> [Aim]: Reproduce the listing below in full and without alteration, apart from its pictures.

##### Material for this task #####

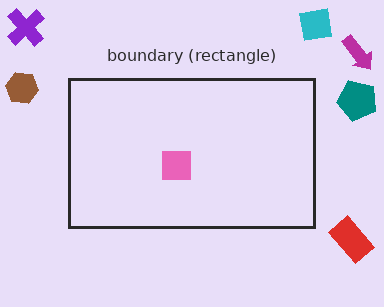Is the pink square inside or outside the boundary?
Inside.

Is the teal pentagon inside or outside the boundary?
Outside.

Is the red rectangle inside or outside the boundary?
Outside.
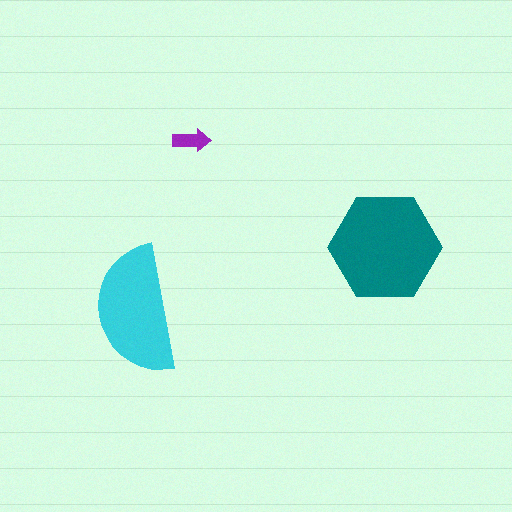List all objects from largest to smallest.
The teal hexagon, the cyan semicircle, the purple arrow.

#####

> [Result of the task]:
Is the pink square inside or outside the boundary?
Inside.

Is the teal pentagon inside or outside the boundary?
Outside.

Is the red rectangle inside or outside the boundary?
Outside.
List all objects from largest to smallest.
The teal hexagon, the cyan semicircle, the purple arrow.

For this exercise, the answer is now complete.